** BEGIN Records **
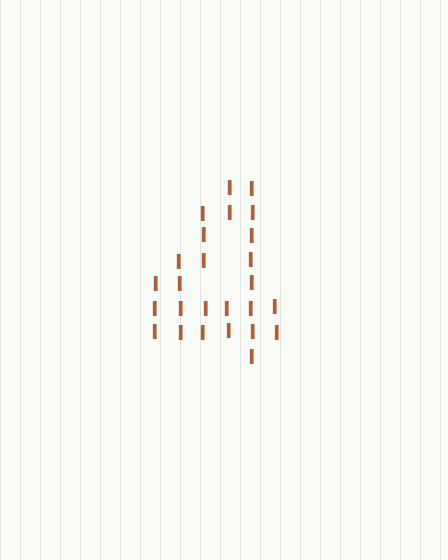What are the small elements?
The small elements are letter I's.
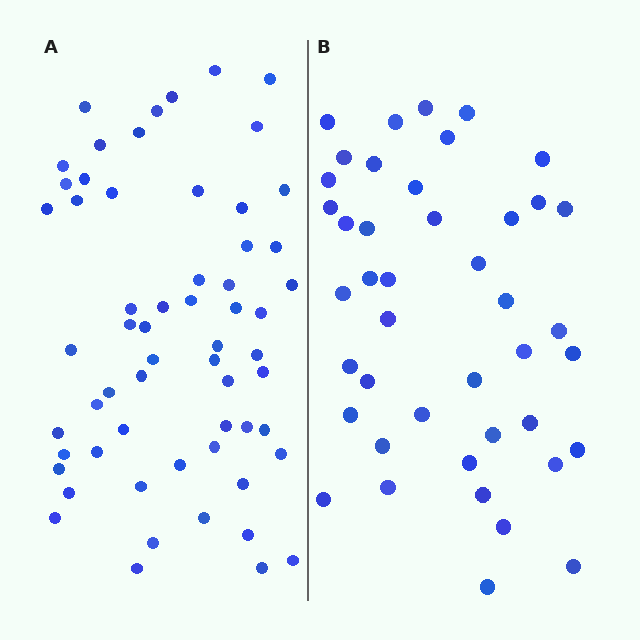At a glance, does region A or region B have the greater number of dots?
Region A (the left region) has more dots.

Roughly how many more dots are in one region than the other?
Region A has approximately 15 more dots than region B.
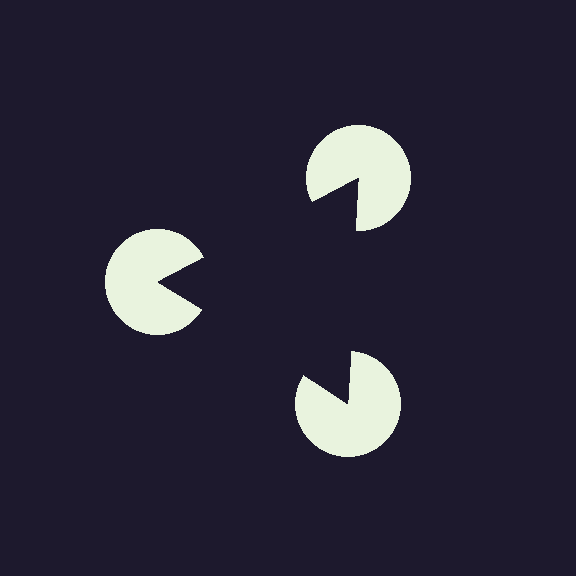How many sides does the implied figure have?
3 sides.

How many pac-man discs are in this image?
There are 3 — one at each vertex of the illusory triangle.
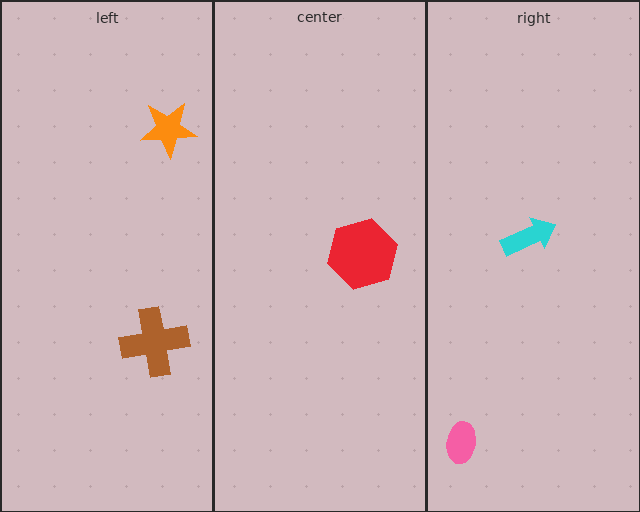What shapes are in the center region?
The red hexagon.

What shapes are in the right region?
The pink ellipse, the cyan arrow.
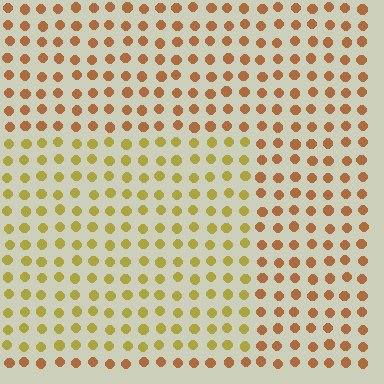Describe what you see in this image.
The image is filled with small brown elements in a uniform arrangement. A rectangle-shaped region is visible where the elements are tinted to a slightly different hue, forming a subtle color boundary.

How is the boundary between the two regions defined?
The boundary is defined purely by a slight shift in hue (about 31 degrees). Spacing, size, and orientation are identical on both sides.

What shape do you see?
I see a rectangle.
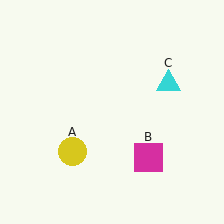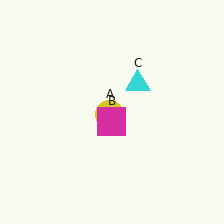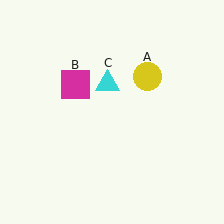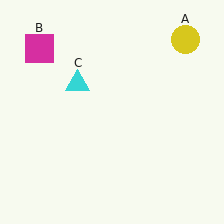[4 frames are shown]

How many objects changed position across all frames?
3 objects changed position: yellow circle (object A), magenta square (object B), cyan triangle (object C).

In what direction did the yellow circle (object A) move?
The yellow circle (object A) moved up and to the right.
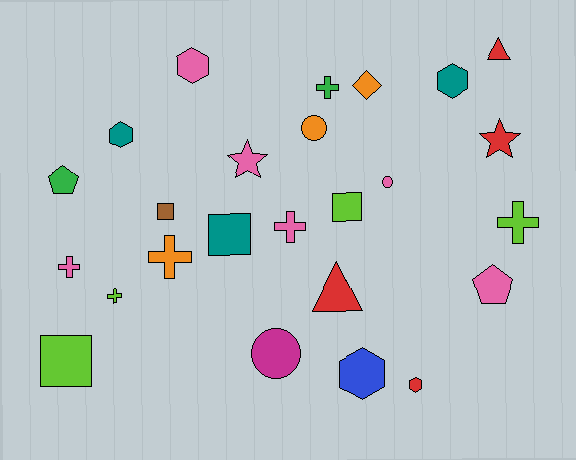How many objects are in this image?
There are 25 objects.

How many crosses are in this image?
There are 6 crosses.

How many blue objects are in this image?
There is 1 blue object.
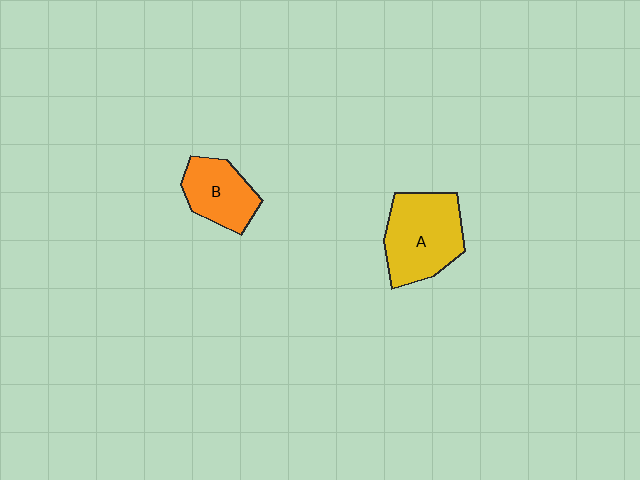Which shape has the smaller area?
Shape B (orange).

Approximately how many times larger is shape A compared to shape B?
Approximately 1.5 times.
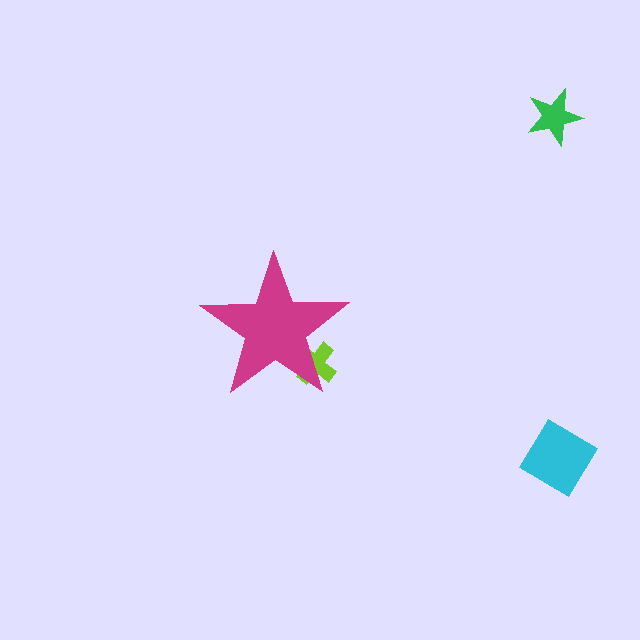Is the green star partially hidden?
No, the green star is fully visible.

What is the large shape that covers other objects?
A magenta star.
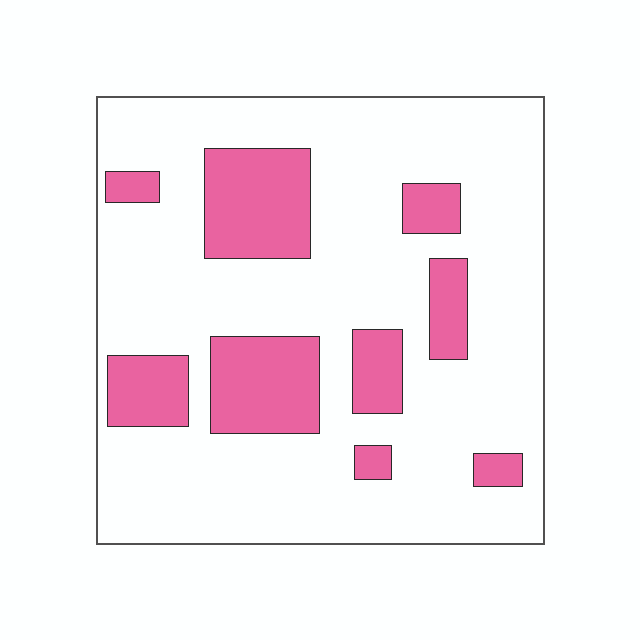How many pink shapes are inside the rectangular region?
9.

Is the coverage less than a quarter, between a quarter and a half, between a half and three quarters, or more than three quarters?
Less than a quarter.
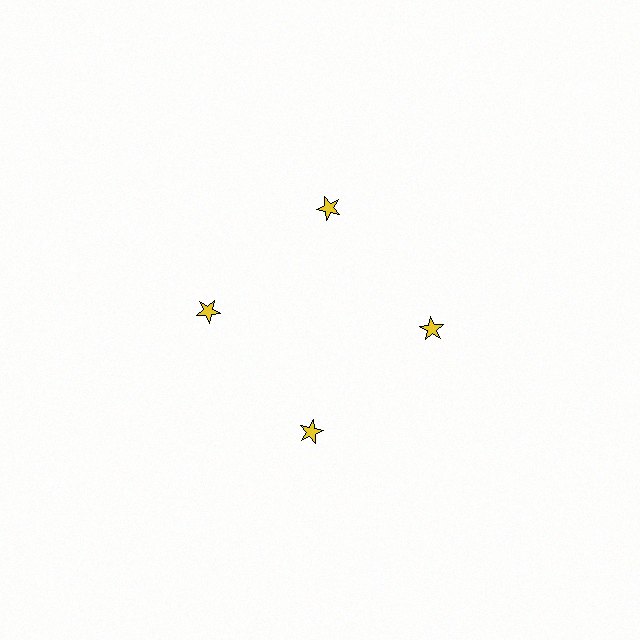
** END Records **
■ **To be done**: Your task is to transcribe all of the records precisely, with no images included.

■ **Reply to the exercise**:
What are the small elements?
The small elements are letter I's.
At a glance, does region A or region B have the greater number of dots?
Region A (the left region) has more dots.

Roughly how many more dots are in one region than the other?
Region A has approximately 15 more dots than region B.
How many sides does the implied figure have?
3 sides.

How many pac-man discs are in this image?
There are 3 — one at each vertex of the illusory triangle.
What shapes are in the center region?
The red hexagon.

What shapes are in the right region?
The pink ellipse, the cyan arrow.
Describe what you see in this image.
The image is filled with small brown elements in a uniform arrangement. A rectangle-shaped region is visible where the elements are tinted to a slightly different hue, forming a subtle color boundary.

How is the boundary between the two regions defined?
The boundary is defined purely by a slight shift in hue (about 31 degrees). Spacing, size, and orientation are identical on both sides.

What shape do you see?
I see a rectangle.
[4 frames are shown]

How many objects changed position across all frames?
3 objects changed position: yellow circle (object A), magenta square (object B), cyan triangle (object C).

In what direction did the yellow circle (object A) move?
The yellow circle (object A) moved up and to the right.
How many objects are in this image?
There are 25 objects.

How many crosses are in this image?
There are 6 crosses.

How many blue objects are in this image?
There is 1 blue object.
Which shape has the smaller area?
Shape B (orange).

Approximately how many times larger is shape A compared to shape B?
Approximately 1.5 times.
Is the green star partially hidden?
No, the green star is fully visible.

What is the large shape that covers other objects?
A magenta star.
How many pink shapes are inside the rectangular region?
9.

Is the coverage less than a quarter, between a quarter and a half, between a half and three quarters, or more than three quarters?
Less than a quarter.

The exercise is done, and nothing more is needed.